(Stored items from a collection)
##############################

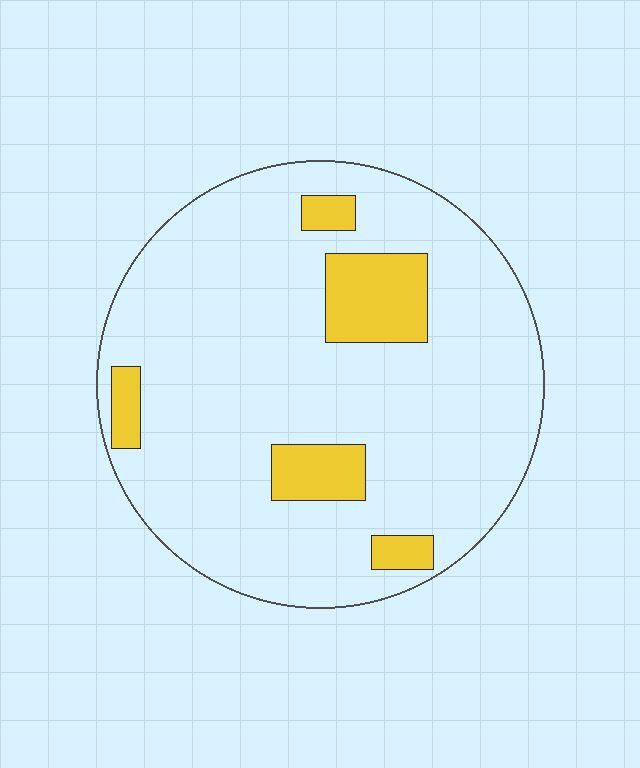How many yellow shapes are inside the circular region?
5.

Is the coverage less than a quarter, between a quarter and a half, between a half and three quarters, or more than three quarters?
Less than a quarter.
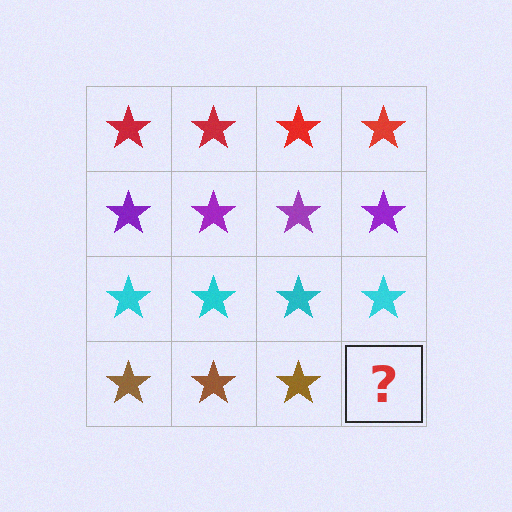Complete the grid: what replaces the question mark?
The question mark should be replaced with a brown star.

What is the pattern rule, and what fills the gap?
The rule is that each row has a consistent color. The gap should be filled with a brown star.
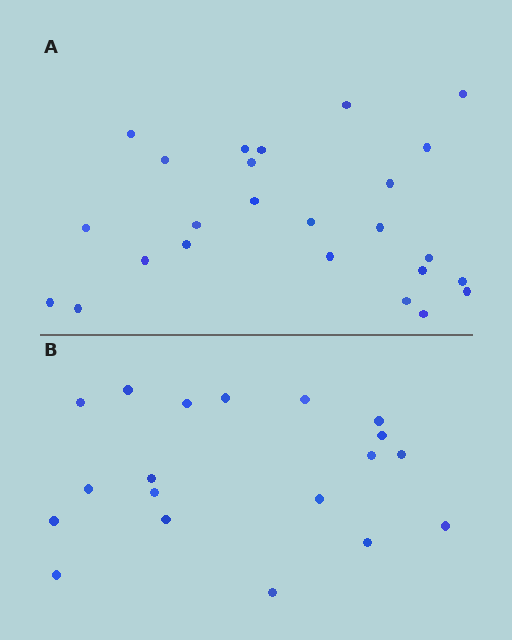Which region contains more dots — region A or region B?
Region A (the top region) has more dots.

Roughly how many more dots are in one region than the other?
Region A has about 6 more dots than region B.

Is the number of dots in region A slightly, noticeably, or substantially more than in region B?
Region A has noticeably more, but not dramatically so. The ratio is roughly 1.3 to 1.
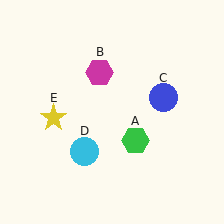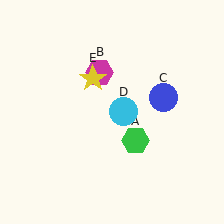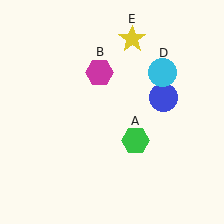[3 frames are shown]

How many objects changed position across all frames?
2 objects changed position: cyan circle (object D), yellow star (object E).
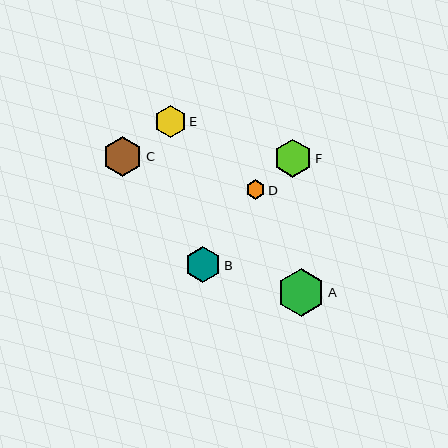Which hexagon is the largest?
Hexagon A is the largest with a size of approximately 47 pixels.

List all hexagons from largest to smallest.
From largest to smallest: A, C, F, B, E, D.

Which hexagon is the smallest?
Hexagon D is the smallest with a size of approximately 19 pixels.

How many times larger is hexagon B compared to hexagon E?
Hexagon B is approximately 1.1 times the size of hexagon E.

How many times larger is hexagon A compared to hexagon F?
Hexagon A is approximately 1.2 times the size of hexagon F.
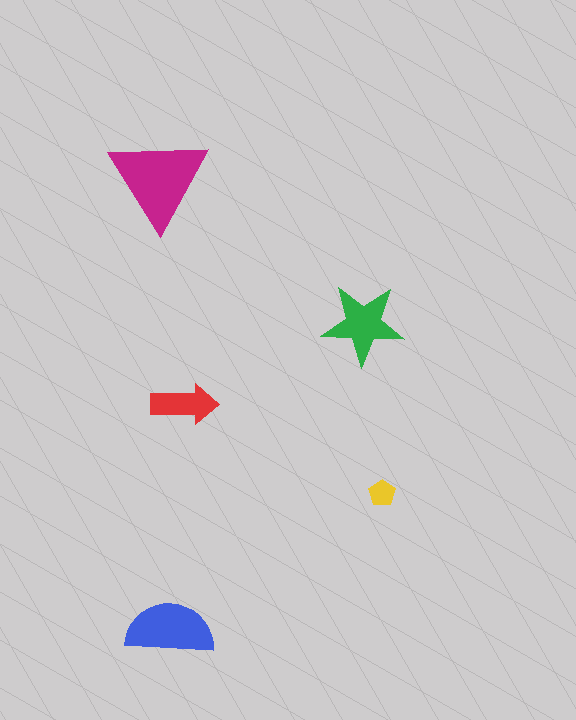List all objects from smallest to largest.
The yellow pentagon, the red arrow, the green star, the blue semicircle, the magenta triangle.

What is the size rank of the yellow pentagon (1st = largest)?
5th.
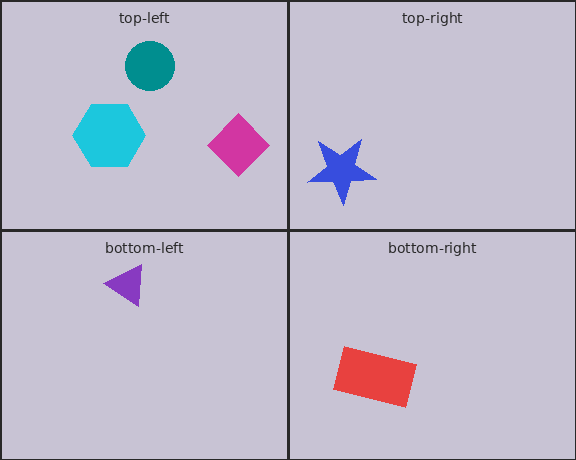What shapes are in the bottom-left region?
The purple triangle.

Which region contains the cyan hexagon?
The top-left region.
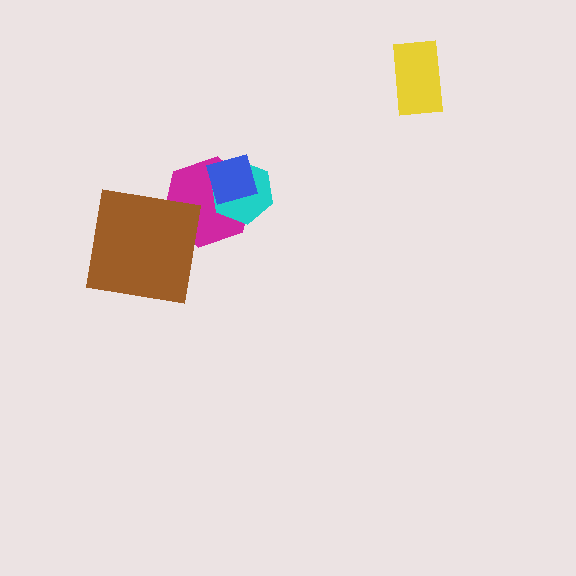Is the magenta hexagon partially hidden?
Yes, it is partially covered by another shape.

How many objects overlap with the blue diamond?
2 objects overlap with the blue diamond.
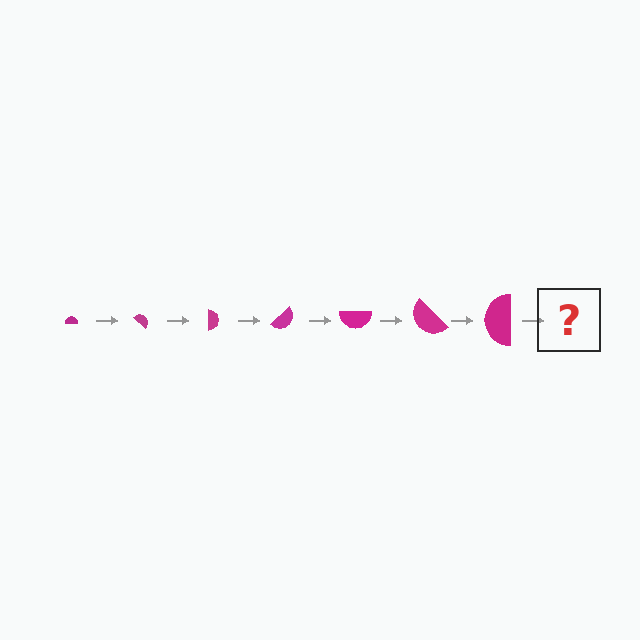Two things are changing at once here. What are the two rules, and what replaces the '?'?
The two rules are that the semicircle grows larger each step and it rotates 45 degrees clockwise each step. The '?' should be a semicircle, larger than the previous one and rotated 315 degrees clockwise from the start.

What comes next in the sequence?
The next element should be a semicircle, larger than the previous one and rotated 315 degrees clockwise from the start.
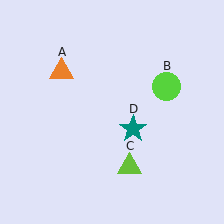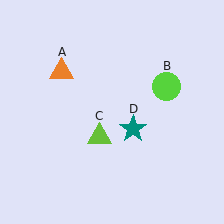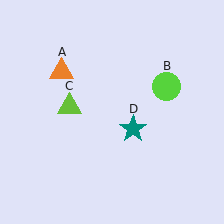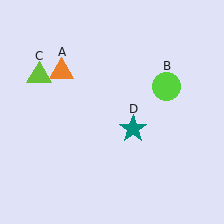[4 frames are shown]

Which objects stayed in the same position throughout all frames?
Orange triangle (object A) and lime circle (object B) and teal star (object D) remained stationary.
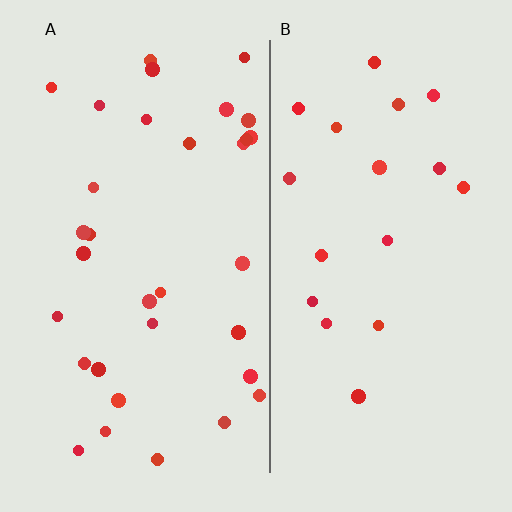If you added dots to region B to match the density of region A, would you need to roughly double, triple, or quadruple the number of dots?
Approximately double.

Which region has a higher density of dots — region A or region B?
A (the left).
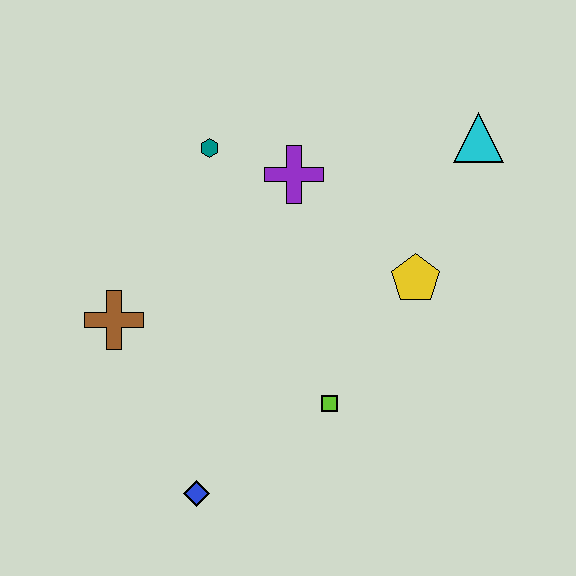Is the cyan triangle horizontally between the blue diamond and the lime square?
No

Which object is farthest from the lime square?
The cyan triangle is farthest from the lime square.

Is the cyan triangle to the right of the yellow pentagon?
Yes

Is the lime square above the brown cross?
No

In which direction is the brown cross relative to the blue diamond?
The brown cross is above the blue diamond.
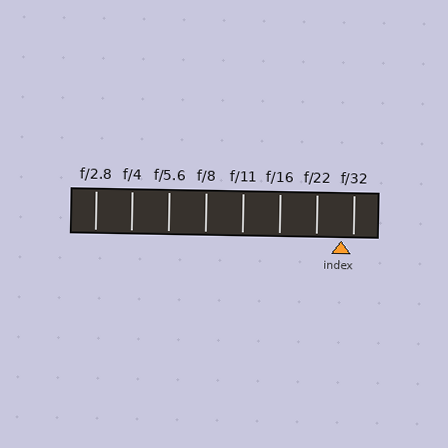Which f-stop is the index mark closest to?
The index mark is closest to f/32.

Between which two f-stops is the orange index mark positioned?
The index mark is between f/22 and f/32.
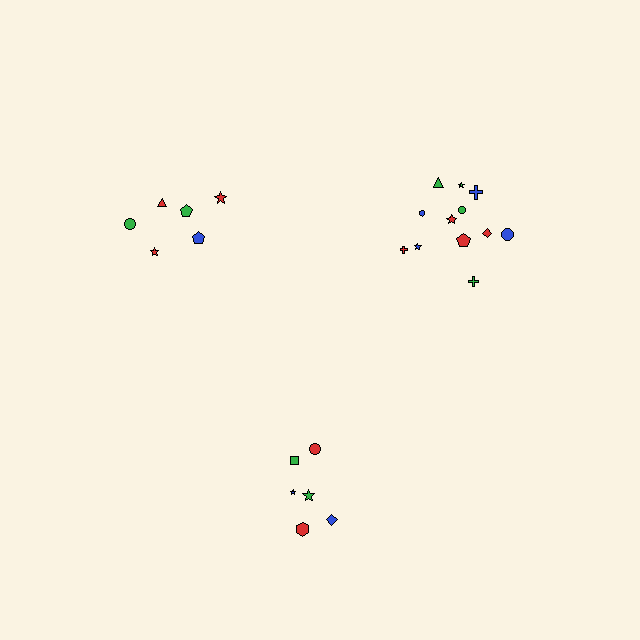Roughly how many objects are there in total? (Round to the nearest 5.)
Roughly 25 objects in total.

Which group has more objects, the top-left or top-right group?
The top-right group.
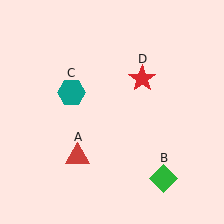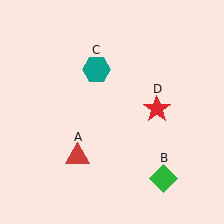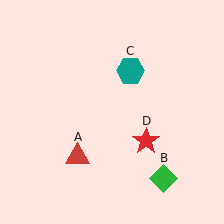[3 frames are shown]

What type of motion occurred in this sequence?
The teal hexagon (object C), red star (object D) rotated clockwise around the center of the scene.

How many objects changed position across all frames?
2 objects changed position: teal hexagon (object C), red star (object D).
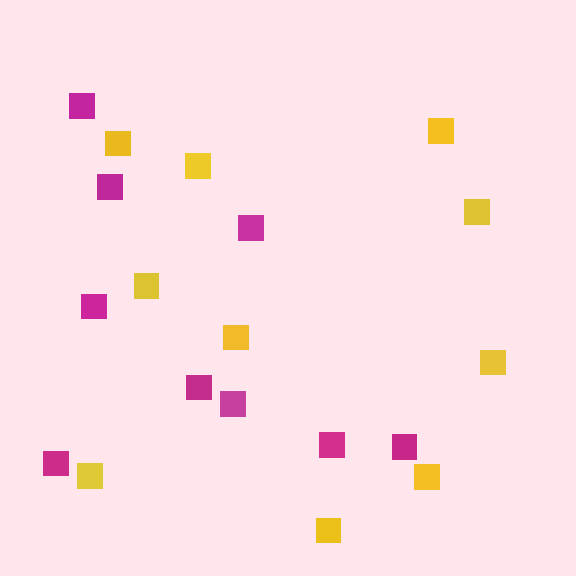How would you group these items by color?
There are 2 groups: one group of yellow squares (10) and one group of magenta squares (9).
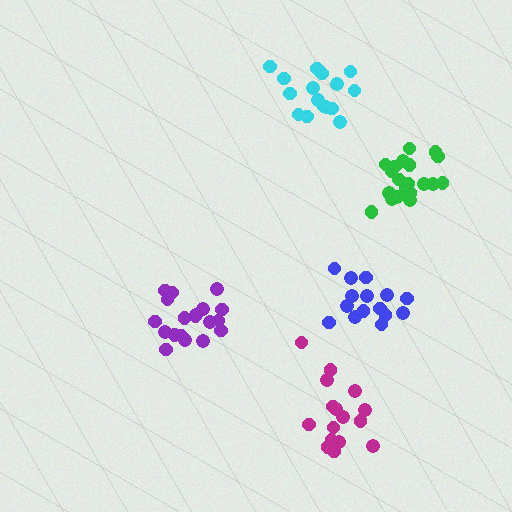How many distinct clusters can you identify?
There are 5 distinct clusters.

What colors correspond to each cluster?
The clusters are colored: blue, magenta, cyan, purple, green.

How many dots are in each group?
Group 1: 15 dots, Group 2: 16 dots, Group 3: 16 dots, Group 4: 19 dots, Group 5: 20 dots (86 total).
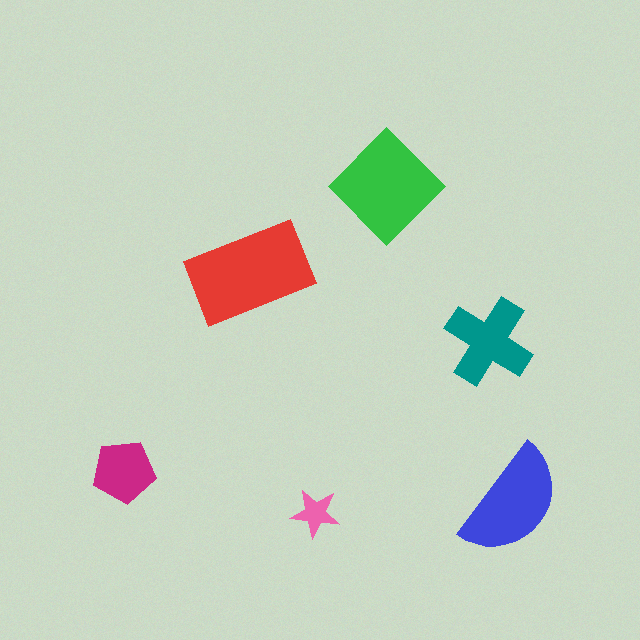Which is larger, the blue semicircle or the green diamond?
The green diamond.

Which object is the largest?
The red rectangle.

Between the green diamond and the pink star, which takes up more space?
The green diamond.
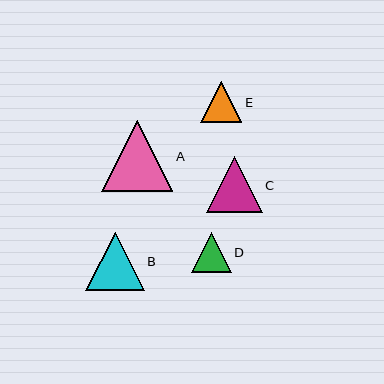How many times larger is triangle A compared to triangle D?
Triangle A is approximately 1.8 times the size of triangle D.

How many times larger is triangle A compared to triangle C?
Triangle A is approximately 1.3 times the size of triangle C.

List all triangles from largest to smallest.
From largest to smallest: A, B, C, E, D.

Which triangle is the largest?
Triangle A is the largest with a size of approximately 71 pixels.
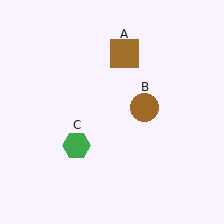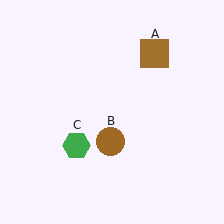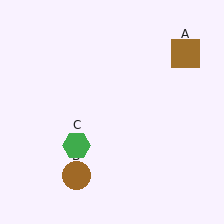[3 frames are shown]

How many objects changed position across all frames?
2 objects changed position: brown square (object A), brown circle (object B).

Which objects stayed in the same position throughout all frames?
Green hexagon (object C) remained stationary.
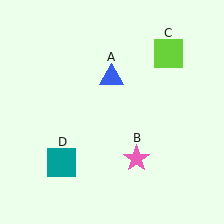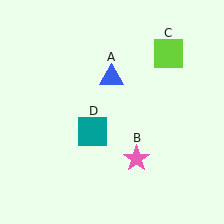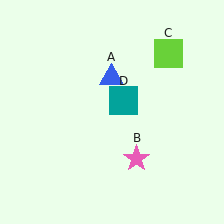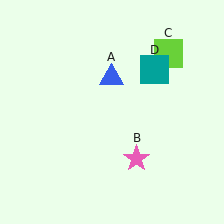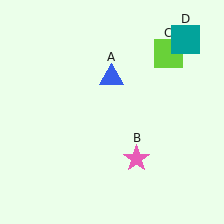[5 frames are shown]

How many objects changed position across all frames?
1 object changed position: teal square (object D).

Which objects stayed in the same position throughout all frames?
Blue triangle (object A) and pink star (object B) and lime square (object C) remained stationary.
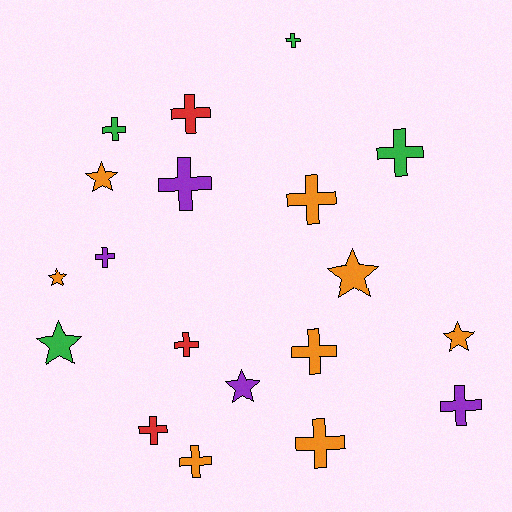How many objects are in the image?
There are 19 objects.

##############################

Omit the pictures. Output every record above word for word.

**Task output**
How many yellow shapes are inside the circular region?
5.

Is the coverage less than a quarter, between a quarter and a half, between a half and three quarters, or more than three quarters?
Less than a quarter.
Complete the grid: what replaces the question mark?
The question mark should be replaced with a brown star.

What is the pattern rule, and what fills the gap?
The rule is that each row has a consistent color. The gap should be filled with a brown star.
Which region contains more dots — region A or region B?
Region A (the top region) has more dots.

Roughly how many more dots are in one region than the other?
Region A has about 6 more dots than region B.

Is the number of dots in region A slightly, noticeably, or substantially more than in region B?
Region A has noticeably more, but not dramatically so. The ratio is roughly 1.3 to 1.
[3 frames are shown]

How many objects changed position across all frames?
2 objects changed position: cyan circle (object D), yellow star (object E).
Which hexagon is the largest?
Hexagon A is the largest with a size of approximately 47 pixels.

List all hexagons from largest to smallest.
From largest to smallest: A, C, F, B, E, D.

Which hexagon is the smallest?
Hexagon D is the smallest with a size of approximately 19 pixels.

How many times larger is hexagon B compared to hexagon E?
Hexagon B is approximately 1.1 times the size of hexagon E.

How many times larger is hexagon A compared to hexagon F?
Hexagon A is approximately 1.2 times the size of hexagon F.
List all objects from smallest to largest.
The yellow pentagon, the red arrow, the green star, the blue semicircle, the magenta triangle.

What is the size rank of the yellow pentagon (1st = largest)?
5th.
What shapes are in the bottom-left region?
The purple triangle.

Which region contains the cyan hexagon?
The top-left region.
Is the magenta hexagon partially hidden?
Yes, it is partially covered by another shape.

How many objects overlap with the blue diamond?
2 objects overlap with the blue diamond.
Two things are changing at once here. What are the two rules, and what replaces the '?'?
The two rules are that the semicircle grows larger each step and it rotates 45 degrees clockwise each step. The '?' should be a semicircle, larger than the previous one and rotated 315 degrees clockwise from the start.

What comes next in the sequence?
The next element should be a semicircle, larger than the previous one and rotated 315 degrees clockwise from the start.
[4 frames are shown]

Which objects stayed in the same position throughout all frames?
Orange triangle (object A) and lime circle (object B) and teal star (object D) remained stationary.
If you added dots to region B to match the density of region A, would you need to roughly double, triple, or quadruple the number of dots?
Approximately double.

Which region has a higher density of dots — region A or region B?
A (the left).
Is the cyan triangle horizontally between the blue diamond and the lime square?
No

Which object is farthest from the lime square?
The cyan triangle is farthest from the lime square.

Is the cyan triangle to the right of the yellow pentagon?
Yes

Is the lime square above the brown cross?
No

In which direction is the brown cross relative to the blue diamond?
The brown cross is above the blue diamond.
Which f-stop is the index mark closest to?
The index mark is closest to f/32.

Between which two f-stops is the orange index mark positioned?
The index mark is between f/22 and f/32.
Roughly how many objects are there in total? (Round to the nearest 5.)
Roughly 25 objects in total.

Which group has more objects, the top-left or top-right group?
The top-right group.
[3 frames are shown]

What type of motion occurred in this sequence?
The teal hexagon (object C), red star (object D) rotated clockwise around the center of the scene.

How many objects changed position across all frames?
2 objects changed position: teal hexagon (object C), red star (object D).
How would you group these items by color?
There are 2 groups: one group of yellow squares (10) and one group of magenta squares (9).
How many distinct clusters can you identify?
There are 5 distinct clusters.

What colors correspond to each cluster?
The clusters are colored: blue, magenta, cyan, purple, green.

How many dots are in each group?
Group 1: 15 dots, Group 2: 16 dots, Group 3: 16 dots, Group 4: 19 dots, Group 5: 20 dots (86 total).
Which is larger, the blue semicircle or the green diamond?
The green diamond.

Which object is the largest?
The red rectangle.

Between the green diamond and the pink star, which takes up more space?
The green diamond.
How many times larger is triangle A compared to triangle D?
Triangle A is approximately 1.8 times the size of triangle D.

How many times larger is triangle A compared to triangle C?
Triangle A is approximately 1.3 times the size of triangle C.

List all triangles from largest to smallest.
From largest to smallest: A, B, C, E, D.

Which triangle is the largest?
Triangle A is the largest with a size of approximately 71 pixels.
[3 frames are shown]

How many objects changed position across all frames?
2 objects changed position: brown square (object A), brown circle (object B).

Which objects stayed in the same position throughout all frames?
Green hexagon (object C) remained stationary.
[5 frames are shown]

How many objects changed position across all frames?
1 object changed position: teal square (object D).

Which objects stayed in the same position throughout all frames?
Blue triangle (object A) and pink star (object B) and lime square (object C) remained stationary.
How many objects are in the image?
There are 19 objects.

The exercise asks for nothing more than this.